> **Problem to solve**:
Reproduce all the material exactly, minus any pictures it holds.

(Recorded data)
——————————

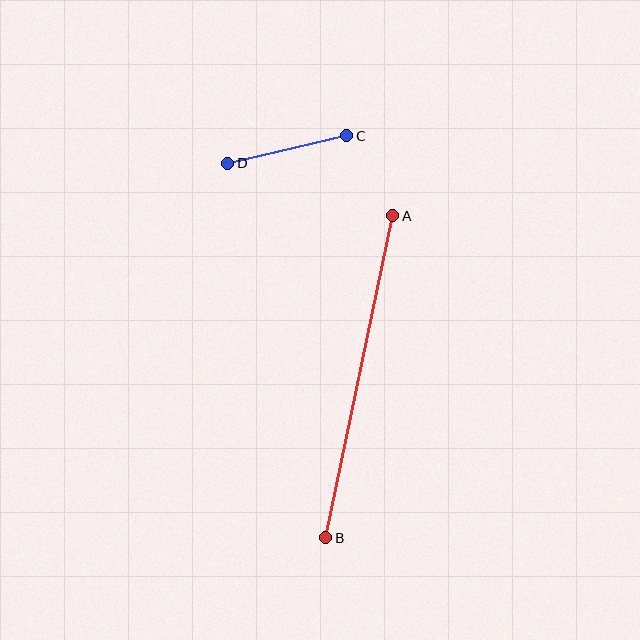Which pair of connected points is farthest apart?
Points A and B are farthest apart.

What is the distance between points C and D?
The distance is approximately 122 pixels.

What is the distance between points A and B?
The distance is approximately 329 pixels.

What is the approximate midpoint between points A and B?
The midpoint is at approximately (359, 377) pixels.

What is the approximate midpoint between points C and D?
The midpoint is at approximately (287, 149) pixels.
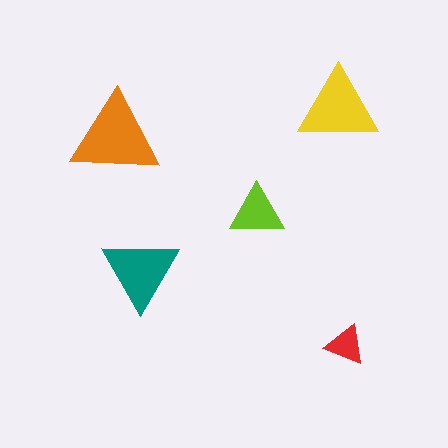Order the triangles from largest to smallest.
the orange one, the yellow one, the teal one, the lime one, the red one.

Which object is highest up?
The yellow triangle is topmost.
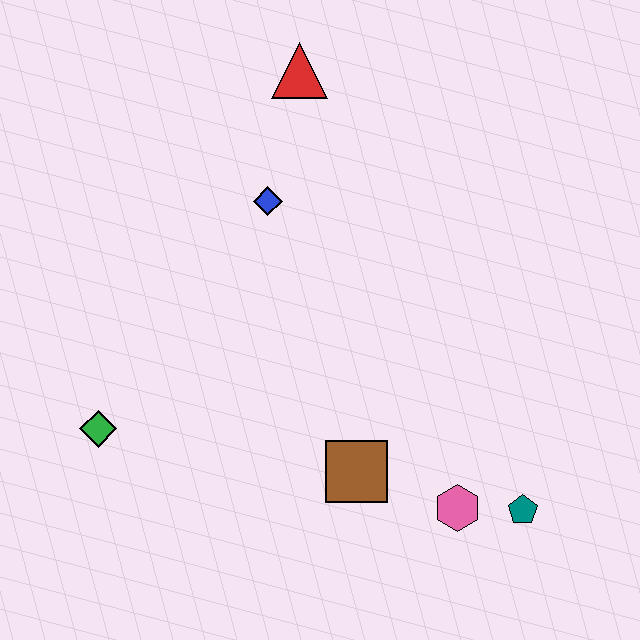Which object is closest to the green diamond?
The brown square is closest to the green diamond.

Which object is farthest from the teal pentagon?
The red triangle is farthest from the teal pentagon.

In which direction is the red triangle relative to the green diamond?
The red triangle is above the green diamond.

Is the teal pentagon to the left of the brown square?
No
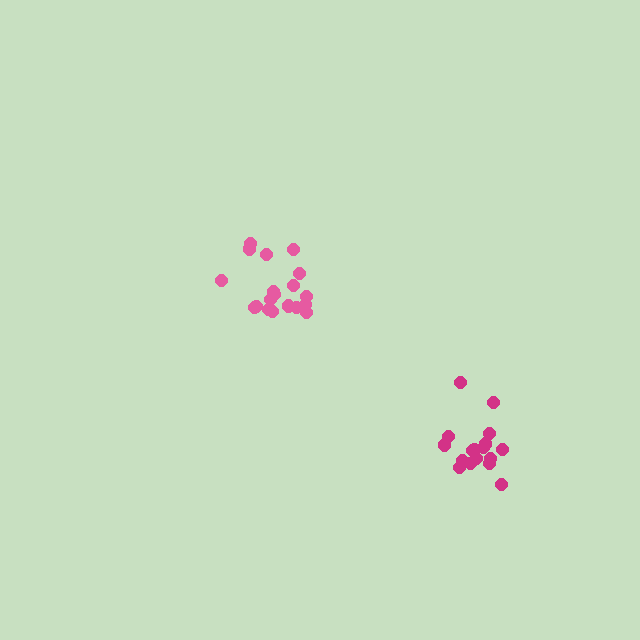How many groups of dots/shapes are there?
There are 2 groups.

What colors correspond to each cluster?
The clusters are colored: pink, magenta.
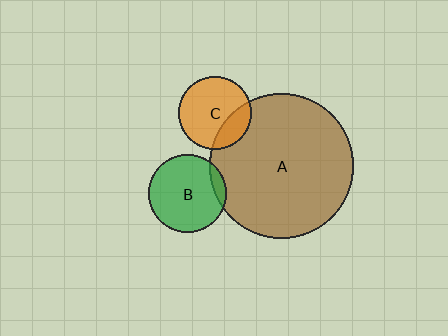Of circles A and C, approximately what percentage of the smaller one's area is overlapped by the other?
Approximately 25%.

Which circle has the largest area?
Circle A (brown).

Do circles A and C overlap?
Yes.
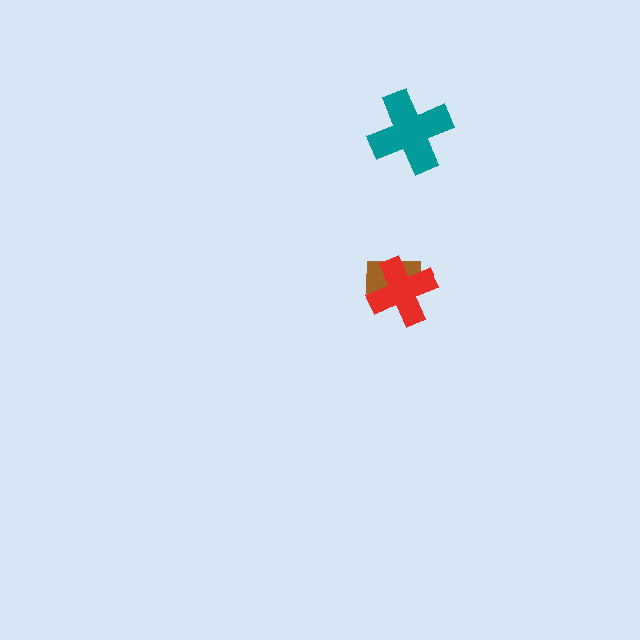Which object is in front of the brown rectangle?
The red cross is in front of the brown rectangle.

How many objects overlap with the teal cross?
0 objects overlap with the teal cross.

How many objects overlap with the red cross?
1 object overlaps with the red cross.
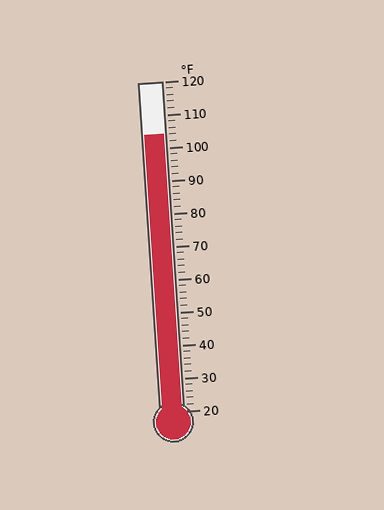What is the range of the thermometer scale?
The thermometer scale ranges from 20°F to 120°F.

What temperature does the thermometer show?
The thermometer shows approximately 104°F.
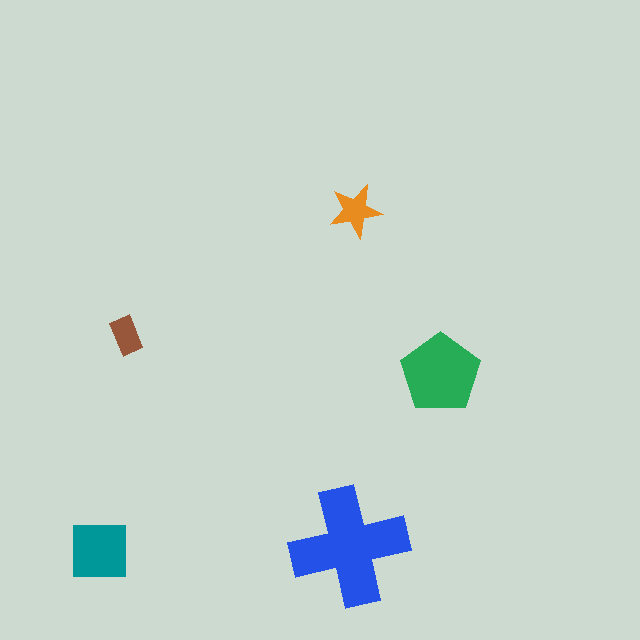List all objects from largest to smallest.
The blue cross, the green pentagon, the teal square, the orange star, the brown rectangle.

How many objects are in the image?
There are 5 objects in the image.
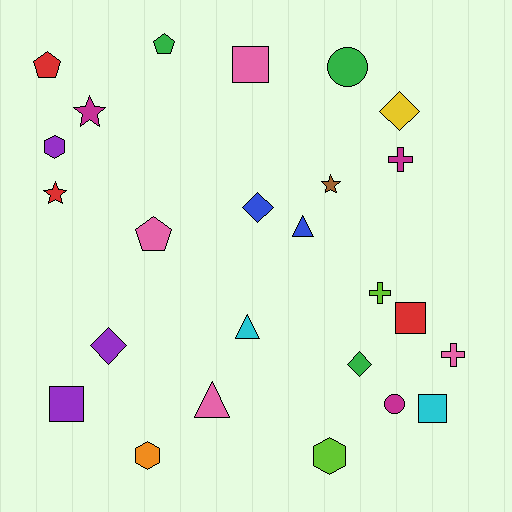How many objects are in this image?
There are 25 objects.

——————————

> **Worked solution**:
Which pair of connected points is farthest apart?
Points A and B are farthest apart.

What is the distance between points C and D?
The distance is approximately 122 pixels.

What is the distance between points A and B?
The distance is approximately 329 pixels.

What is the approximate midpoint between points A and B?
The midpoint is at approximately (359, 377) pixels.

What is the approximate midpoint between points C and D?
The midpoint is at approximately (287, 149) pixels.
Order the triangles from largest to smallest.
the orange one, the yellow one, the teal one, the lime one, the red one.

Which object is highest up?
The yellow triangle is topmost.
Which object is closest to the green diamond?
The brown square is closest to the green diamond.

Which object is farthest from the teal pentagon?
The red triangle is farthest from the teal pentagon.

In which direction is the red triangle relative to the green diamond?
The red triangle is above the green diamond.

Is the teal pentagon to the left of the brown square?
No
How many groups of dots/shapes are there?
There are 2 groups.

What colors correspond to each cluster?
The clusters are colored: pink, magenta.
Of circles A and C, approximately what percentage of the smaller one's area is overlapped by the other?
Approximately 25%.

Which circle has the largest area?
Circle A (brown).

Do circles A and C overlap?
Yes.
Which object is in front of the brown rectangle?
The red cross is in front of the brown rectangle.

How many objects overlap with the teal cross?
0 objects overlap with the teal cross.

How many objects overlap with the red cross?
1 object overlaps with the red cross.
What is the range of the thermometer scale?
The thermometer scale ranges from 20°F to 120°F.

What temperature does the thermometer show?
The thermometer shows approximately 104°F.
List all objects from largest to smallest.
The blue cross, the green pentagon, the teal square, the orange star, the brown rectangle.

How many objects are in the image?
There are 5 objects in the image.
How many objects are in this image?
There are 25 objects.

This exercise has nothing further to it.